(PROBLEM STATEMENT):
Quote, verbatim, all material below, without pictures.

(DATA PROVIDED):
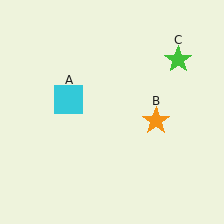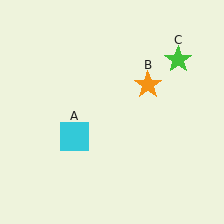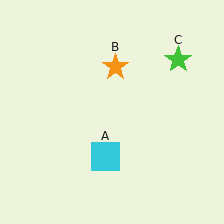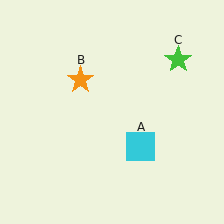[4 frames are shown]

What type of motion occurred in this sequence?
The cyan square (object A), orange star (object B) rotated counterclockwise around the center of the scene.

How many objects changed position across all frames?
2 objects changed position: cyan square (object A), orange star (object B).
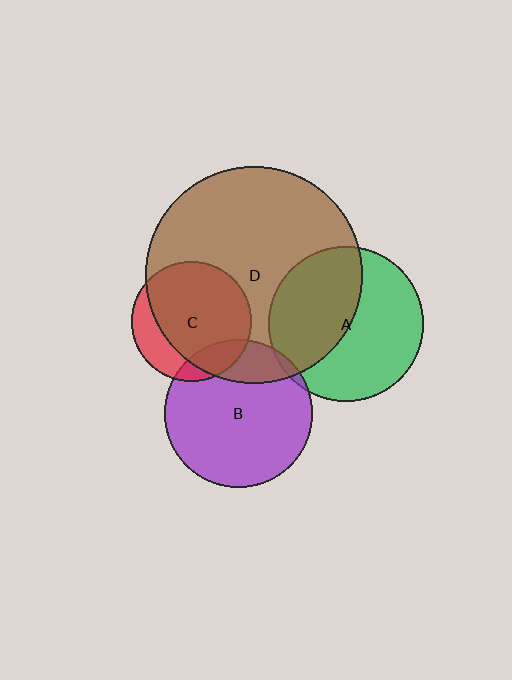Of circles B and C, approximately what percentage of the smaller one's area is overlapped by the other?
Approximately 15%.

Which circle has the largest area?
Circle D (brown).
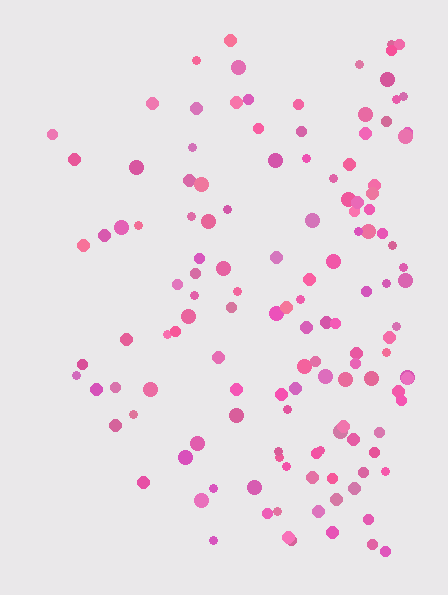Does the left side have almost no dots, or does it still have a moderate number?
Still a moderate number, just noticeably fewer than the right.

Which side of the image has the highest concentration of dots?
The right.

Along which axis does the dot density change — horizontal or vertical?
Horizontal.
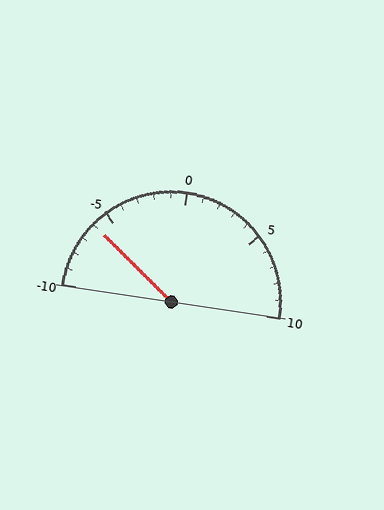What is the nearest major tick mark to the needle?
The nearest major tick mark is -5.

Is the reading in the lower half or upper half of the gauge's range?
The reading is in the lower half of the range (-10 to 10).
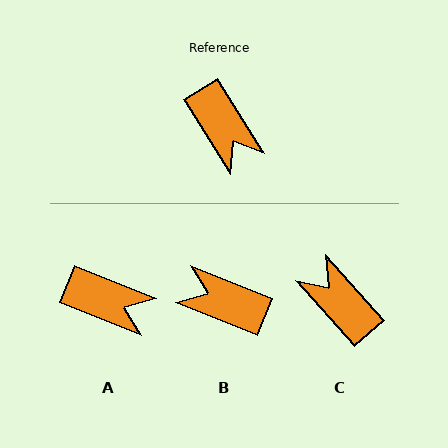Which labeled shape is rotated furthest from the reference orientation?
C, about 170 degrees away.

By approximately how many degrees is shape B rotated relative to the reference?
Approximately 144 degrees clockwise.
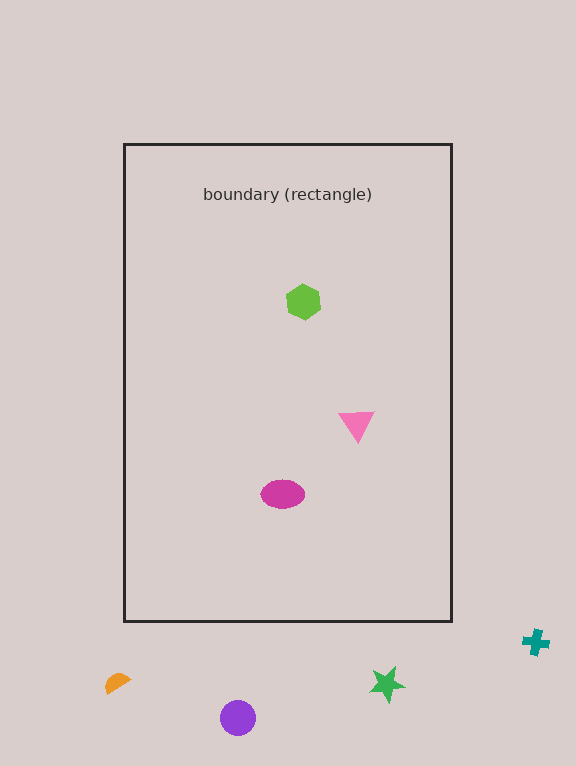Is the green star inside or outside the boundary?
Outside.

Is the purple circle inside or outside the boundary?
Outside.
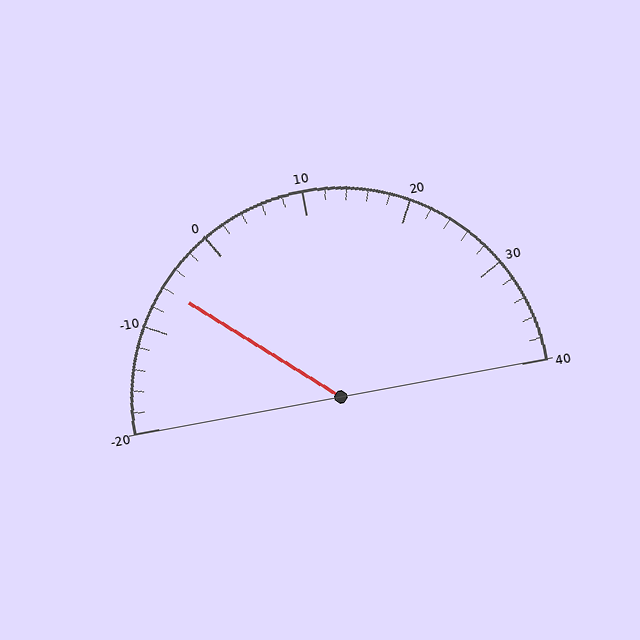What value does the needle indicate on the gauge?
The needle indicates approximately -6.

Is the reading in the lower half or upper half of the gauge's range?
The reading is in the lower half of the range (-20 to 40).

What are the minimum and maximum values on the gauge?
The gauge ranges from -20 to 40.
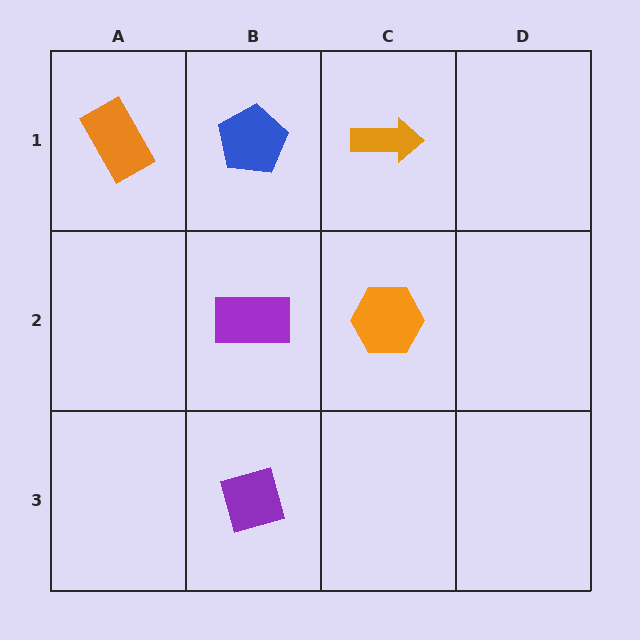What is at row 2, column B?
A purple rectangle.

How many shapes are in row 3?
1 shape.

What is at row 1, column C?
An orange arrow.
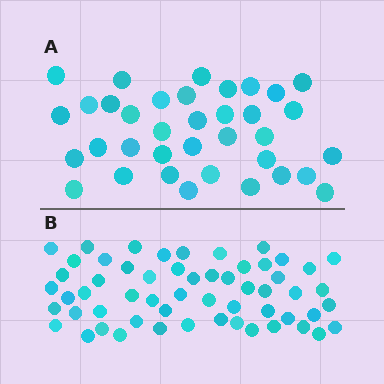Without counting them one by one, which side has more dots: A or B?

(SOLUTION FOR THIS PROBLEM):
[4 frames are shown]

What type of motion occurred in this sequence?
The cyan square (object A), orange star (object B) rotated counterclockwise around the center of the scene.

How many objects changed position across all frames?
2 objects changed position: cyan square (object A), orange star (object B).
Of circles B and C, approximately what percentage of the smaller one's area is overlapped by the other?
Approximately 15%.

Which circle has the largest area?
Circle D (brown).
Does the left side have almost no dots, or does it still have a moderate number?
Still a moderate number, just noticeably fewer than the right.

Which side of the image has the highest concentration of dots?
The right.

Along which axis does the dot density change — horizontal or vertical?
Horizontal.
What is the nearest major tick mark to the needle?
The nearest major tick mark is -5.

Is the reading in the lower half or upper half of the gauge's range?
The reading is in the lower half of the range (-10 to 10).
Which labeled shape is rotated furthest from the reference orientation?
C, about 170 degrees away.

By approximately how many degrees is shape B rotated relative to the reference?
Approximately 144 degrees clockwise.
Is the green star inside or outside the boundary?
Outside.

Is the purple circle inside or outside the boundary?
Outside.
What value does the needle indicate on the gauge?
The needle indicates approximately -6.

Is the reading in the lower half or upper half of the gauge's range?
The reading is in the lower half of the range (-20 to 40).

What are the minimum and maximum values on the gauge?
The gauge ranges from -20 to 40.
What is at row 2, column B?
A purple rectangle.

How many shapes are in row 3?
1 shape.

What is at row 1, column C?
An orange arrow.
Without counting them one by one, which side has more dots: A or B?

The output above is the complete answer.